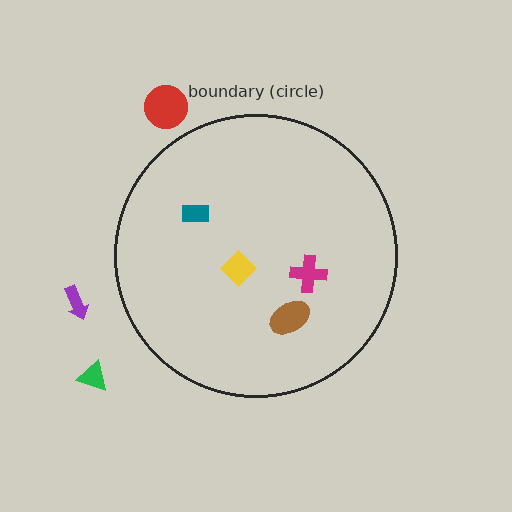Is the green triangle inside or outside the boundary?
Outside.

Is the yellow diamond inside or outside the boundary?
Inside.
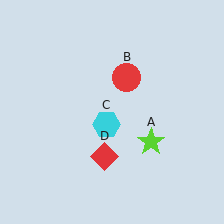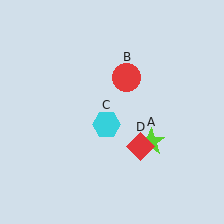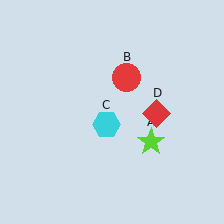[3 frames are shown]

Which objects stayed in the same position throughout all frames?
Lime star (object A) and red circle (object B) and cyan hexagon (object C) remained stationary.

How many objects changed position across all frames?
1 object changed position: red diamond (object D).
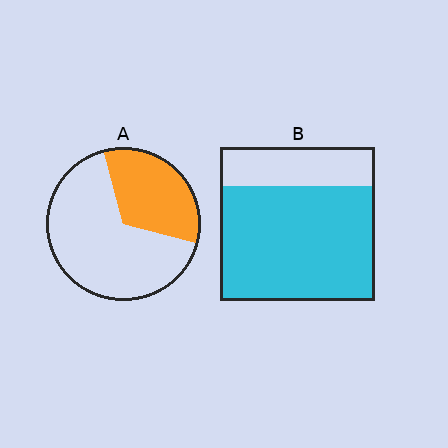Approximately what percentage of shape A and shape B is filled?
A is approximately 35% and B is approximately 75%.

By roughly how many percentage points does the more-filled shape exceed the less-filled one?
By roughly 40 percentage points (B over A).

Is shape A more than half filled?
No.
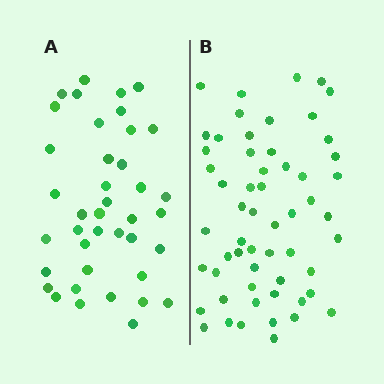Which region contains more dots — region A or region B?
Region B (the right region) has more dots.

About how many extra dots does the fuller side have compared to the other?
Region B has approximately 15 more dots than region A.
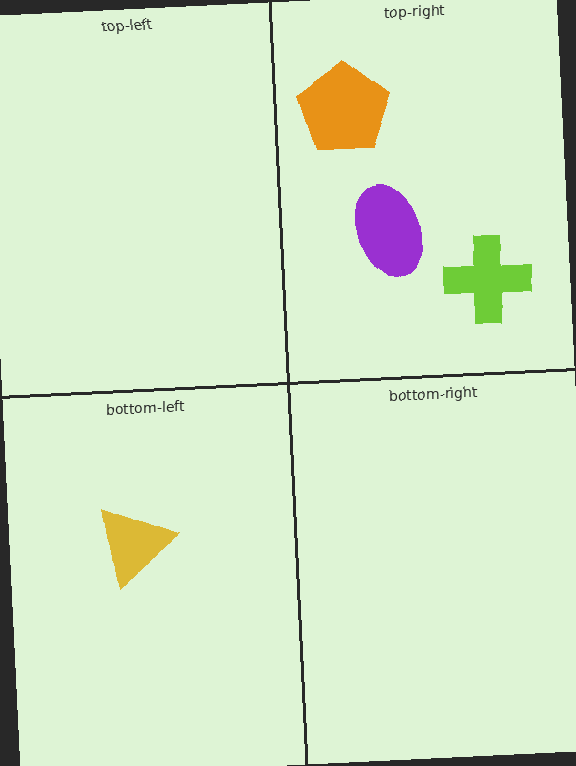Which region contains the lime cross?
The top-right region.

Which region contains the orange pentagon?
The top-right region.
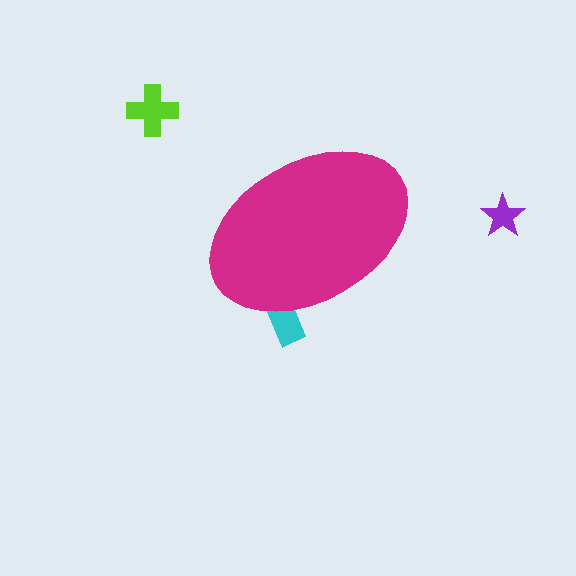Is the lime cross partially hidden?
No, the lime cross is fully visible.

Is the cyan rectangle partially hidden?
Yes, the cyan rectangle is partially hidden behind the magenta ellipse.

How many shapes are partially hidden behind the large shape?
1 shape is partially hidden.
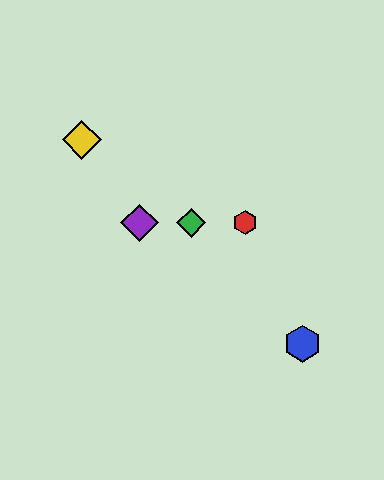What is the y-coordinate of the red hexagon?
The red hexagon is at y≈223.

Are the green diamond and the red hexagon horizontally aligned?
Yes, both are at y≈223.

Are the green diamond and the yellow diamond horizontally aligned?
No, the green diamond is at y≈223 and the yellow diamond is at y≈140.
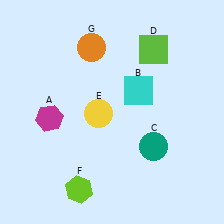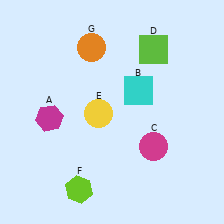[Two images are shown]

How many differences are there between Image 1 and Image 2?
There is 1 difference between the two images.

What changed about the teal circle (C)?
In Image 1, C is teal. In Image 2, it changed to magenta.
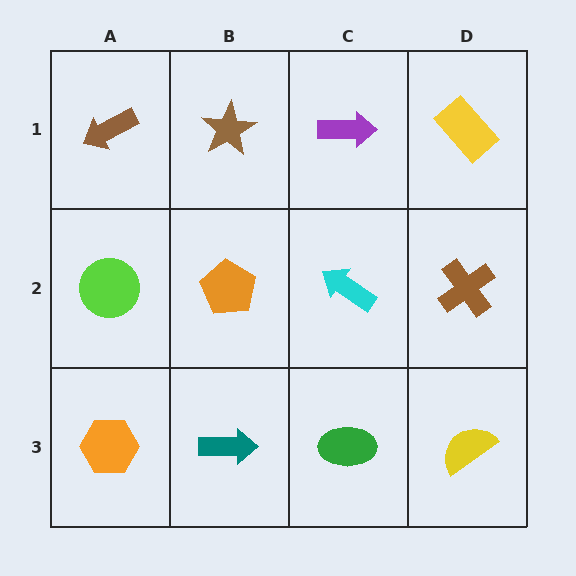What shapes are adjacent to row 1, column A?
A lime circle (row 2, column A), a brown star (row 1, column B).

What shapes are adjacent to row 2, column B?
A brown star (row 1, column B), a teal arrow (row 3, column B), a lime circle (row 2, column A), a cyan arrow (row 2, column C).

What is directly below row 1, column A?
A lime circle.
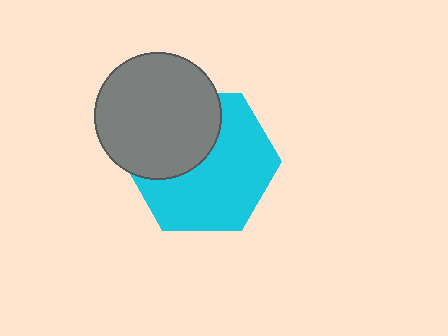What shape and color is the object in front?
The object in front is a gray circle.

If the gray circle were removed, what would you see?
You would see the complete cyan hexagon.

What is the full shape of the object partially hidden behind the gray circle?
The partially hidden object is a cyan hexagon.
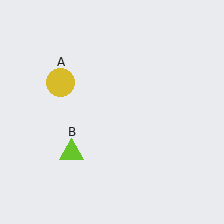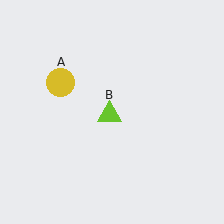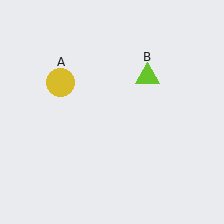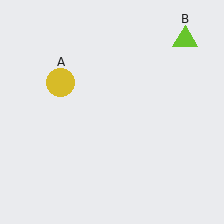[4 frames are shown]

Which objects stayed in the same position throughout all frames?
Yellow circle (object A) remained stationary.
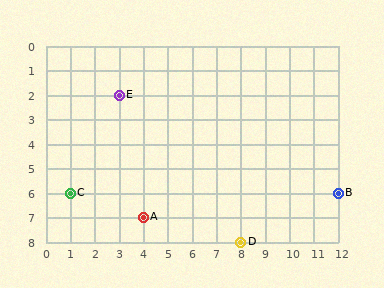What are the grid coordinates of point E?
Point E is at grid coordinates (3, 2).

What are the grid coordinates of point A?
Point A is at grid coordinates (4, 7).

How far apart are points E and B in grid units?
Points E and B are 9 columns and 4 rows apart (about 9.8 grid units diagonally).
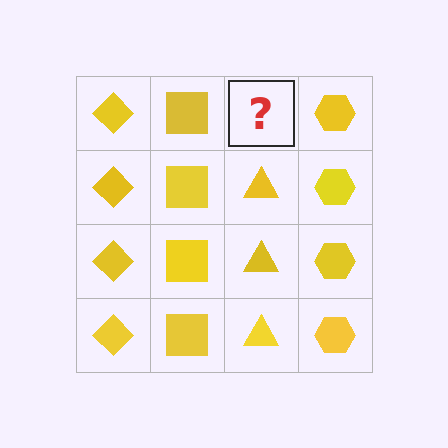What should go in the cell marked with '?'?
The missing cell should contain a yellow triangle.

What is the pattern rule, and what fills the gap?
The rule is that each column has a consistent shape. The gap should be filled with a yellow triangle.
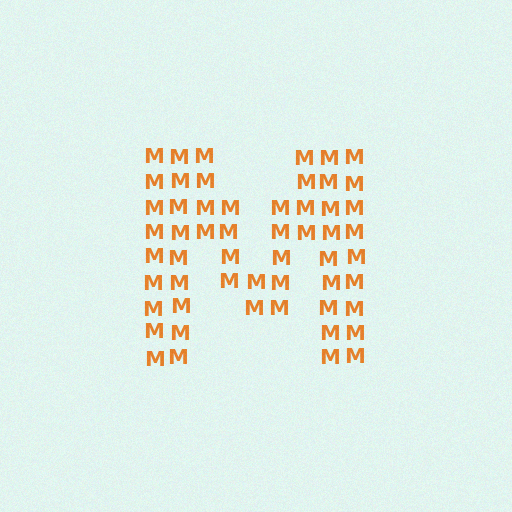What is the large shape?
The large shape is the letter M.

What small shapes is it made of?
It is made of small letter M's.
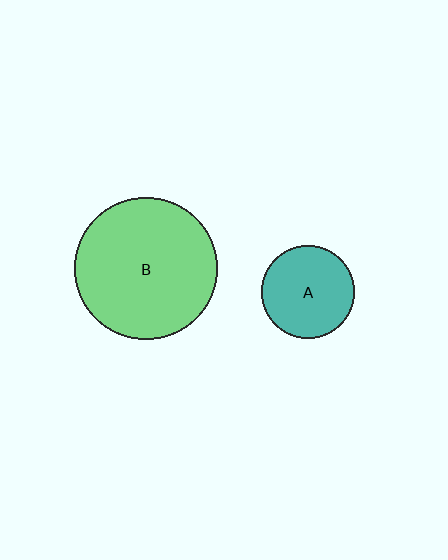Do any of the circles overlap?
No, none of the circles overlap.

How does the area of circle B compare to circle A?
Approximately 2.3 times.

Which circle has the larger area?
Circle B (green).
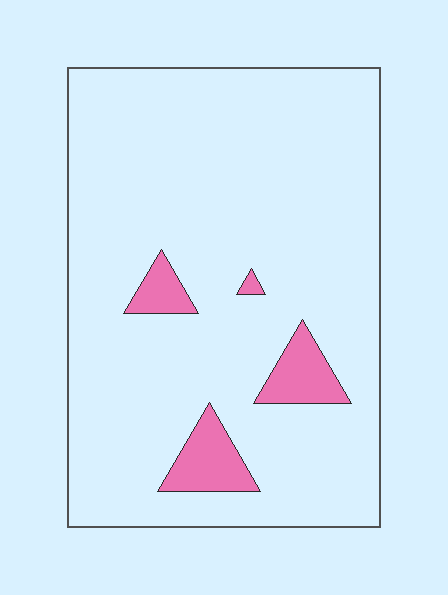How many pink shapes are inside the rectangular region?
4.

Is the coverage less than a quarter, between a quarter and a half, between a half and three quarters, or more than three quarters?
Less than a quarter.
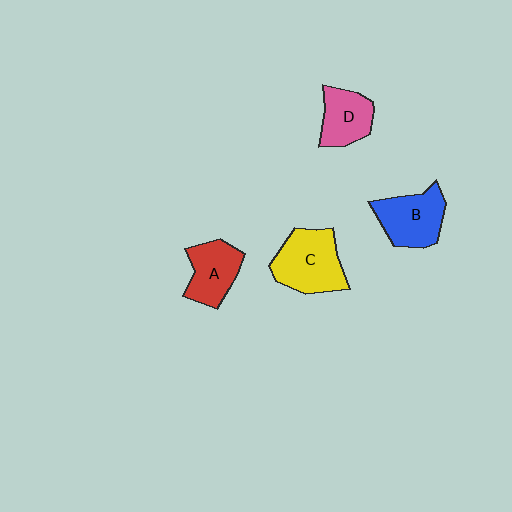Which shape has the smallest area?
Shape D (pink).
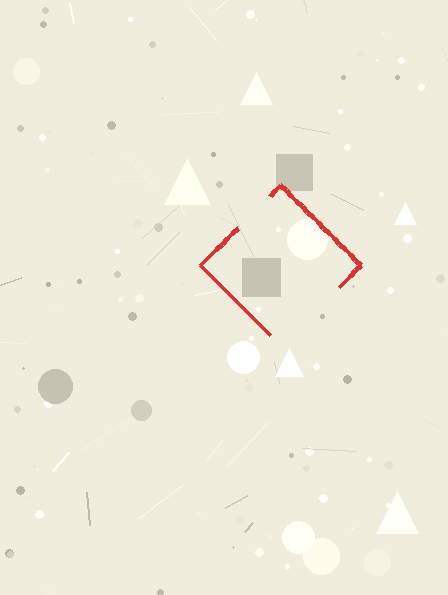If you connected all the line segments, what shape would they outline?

______________________________

**TASK OBJECTIVE**: Repeat everything in the records precisely. Images are excluded from the copy.

**RESPONSE**:
Is the green triangle inside or outside the boundary?
Outside.

Is the yellow diamond inside or outside the boundary?
Inside.
[3 frames are shown]

Which objects stayed in the same position throughout all frames?
Lime star (object A) and red circle (object B) and cyan hexagon (object C) remained stationary.

How many objects changed position across all frames?
1 object changed position: red diamond (object D).
Approximately what percentage of shape A and shape B is filled?
A is approximately 35% and B is approximately 75%.

By roughly how many percentage points does the more-filled shape exceed the less-filled one?
By roughly 40 percentage points (B over A).

Is shape A more than half filled?
No.
Which region contains more dots — region A or region B?
Region B (the right region) has more dots.

About how many extra dots does the fuller side have compared to the other?
Region B has approximately 15 more dots than region A.
Which region contains the lime cross?
The top-right region.

Which region contains the orange pentagon?
The top-right region.
Is the lime cross partially hidden?
No, the lime cross is fully visible.

Is the cyan rectangle partially hidden?
Yes, the cyan rectangle is partially hidden behind the magenta ellipse.

How many shapes are partially hidden behind the large shape?
1 shape is partially hidden.
What is the y-coordinate of the red hexagon?
The red hexagon is at y≈223.

Are the green diamond and the red hexagon horizontally aligned?
Yes, both are at y≈223.

Are the green diamond and the yellow diamond horizontally aligned?
No, the green diamond is at y≈223 and the yellow diamond is at y≈140.
[Two images are shown]

How many differences are there between Image 1 and Image 2?
There is 1 difference between the two images.

What changed about the teal circle (C)?
In Image 1, C is teal. In Image 2, it changed to magenta.
What shapes are adjacent to row 1, column A?
A lime circle (row 2, column A), a brown star (row 1, column B).

What shapes are adjacent to row 2, column B?
A brown star (row 1, column B), a teal arrow (row 3, column B), a lime circle (row 2, column A), a cyan arrow (row 2, column C).

What is directly below row 1, column A?
A lime circle.
What shape and color is the object in front?
The object in front is a gray circle.

If the gray circle were removed, what would you see?
You would see the complete cyan hexagon.

What is the full shape of the object partially hidden behind the gray circle?
The partially hidden object is a cyan hexagon.
[4 frames are shown]

Which objects stayed in the same position throughout all frames?
Yellow circle (object A) remained stationary.
What are the grid coordinates of point E?
Point E is at grid coordinates (3, 2).

What are the grid coordinates of point A?
Point A is at grid coordinates (4, 7).

How far apart are points E and B in grid units?
Points E and B are 9 columns and 4 rows apart (about 9.8 grid units diagonally).
What should go in the cell marked with '?'?
The missing cell should contain a yellow triangle.

What is the pattern rule, and what fills the gap?
The rule is that each column has a consistent shape. The gap should be filled with a yellow triangle.
What is the large shape?
The large shape is the letter M.

What small shapes is it made of?
It is made of small letter M's.
Do any of the circles overlap?
No, none of the circles overlap.

How does the area of circle B compare to circle A?
Approximately 2.3 times.

Which circle has the larger area?
Circle B (green).
How many pink shapes are inside the rectangular region?
4.

Is the coverage less than a quarter, between a quarter and a half, between a half and three quarters, or more than three quarters?
Less than a quarter.
Which shape has the smallest area?
Shape D (pink).
If you connected all the line segments, what shape would they outline?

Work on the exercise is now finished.